Given exercise – Transcribe all of the material exactly, except for its pictures.

Geometric figure dataset entries –
━━━━

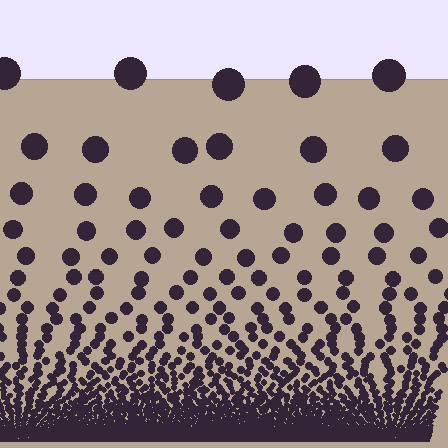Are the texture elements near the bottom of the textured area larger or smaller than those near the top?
Smaller. The gradient is inverted — elements near the bottom are smaller and denser.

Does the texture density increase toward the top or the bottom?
Density increases toward the bottom.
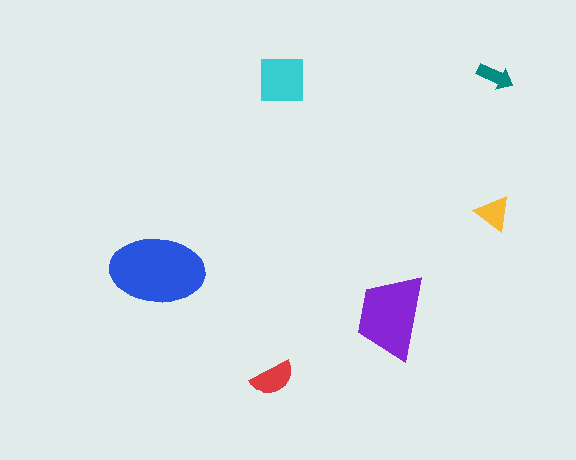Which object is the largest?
The blue ellipse.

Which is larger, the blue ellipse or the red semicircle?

━━━━

The output –
Are the texture elements near the bottom of the textured area larger or smaller than those near the top?
Smaller. The gradient is inverted — elements near the bottom are smaller and denser.

Does the texture density increase toward the top or the bottom?
Density increases toward the bottom.
Which object is the largest?
The blue ellipse.

Which is larger, the blue ellipse or the red semicircle?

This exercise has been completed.